====== Listing

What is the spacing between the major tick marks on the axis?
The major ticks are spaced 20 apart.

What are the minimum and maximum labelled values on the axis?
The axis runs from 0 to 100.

============
====== Listing

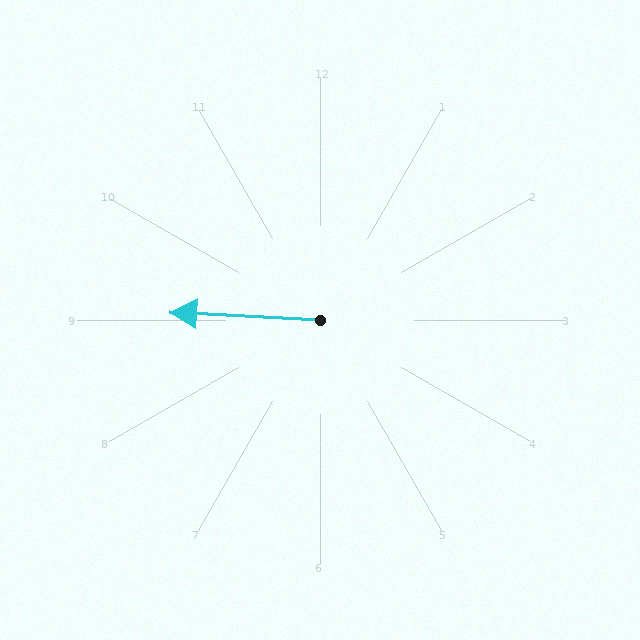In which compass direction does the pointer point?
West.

============
====== Listing

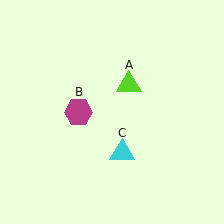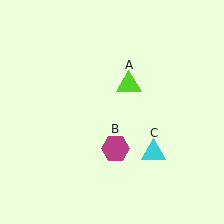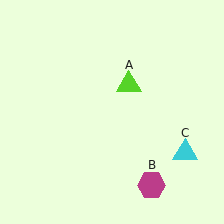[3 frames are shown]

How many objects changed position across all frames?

============

Start at the line above containing "[3 frames are shown]" and stop at the line containing "How many objects": print those lines and everything between them exactly, but not the pictures.

[3 frames are shown]

How many objects changed position across all frames?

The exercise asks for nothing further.